◆ Task directions
Give the material once more, word for word, without any images.

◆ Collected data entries
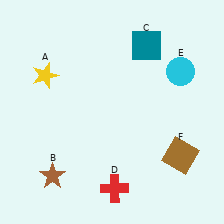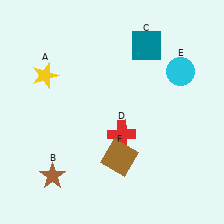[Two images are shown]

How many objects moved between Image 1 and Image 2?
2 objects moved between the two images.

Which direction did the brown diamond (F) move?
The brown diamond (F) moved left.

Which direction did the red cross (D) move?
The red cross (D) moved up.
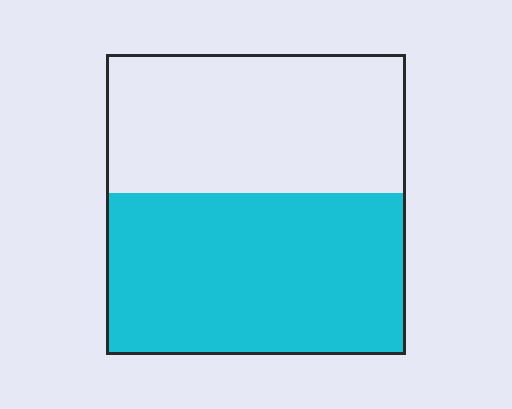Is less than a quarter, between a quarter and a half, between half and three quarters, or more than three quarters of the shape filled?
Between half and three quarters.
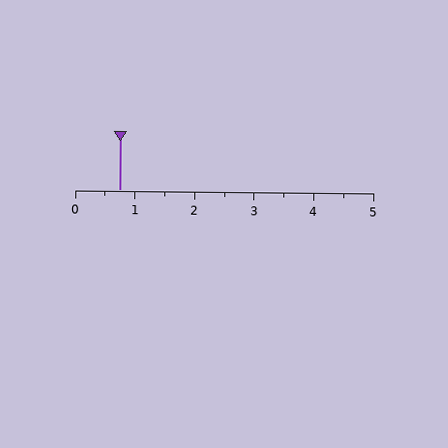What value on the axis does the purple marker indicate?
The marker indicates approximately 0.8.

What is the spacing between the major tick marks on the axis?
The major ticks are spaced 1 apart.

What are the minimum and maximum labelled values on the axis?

◆ Exercise output
[Two images are shown]

How many objects moved between Image 1 and Image 2?
2 objects moved between the two images.

Which direction did the brown diamond (F) move?
The brown diamond (F) moved left.

Which direction did the red cross (D) move?
The red cross (D) moved up.
Is less than a quarter, between a quarter and a half, between half and three quarters, or more than three quarters of the shape filled?
Between half and three quarters.
What value on the axis does the purple marker indicate?
The marker indicates approximately 0.8.

What is the spacing between the major tick marks on the axis?
The major ticks are spaced 1 apart.

What are the minimum and maximum labelled values on the axis?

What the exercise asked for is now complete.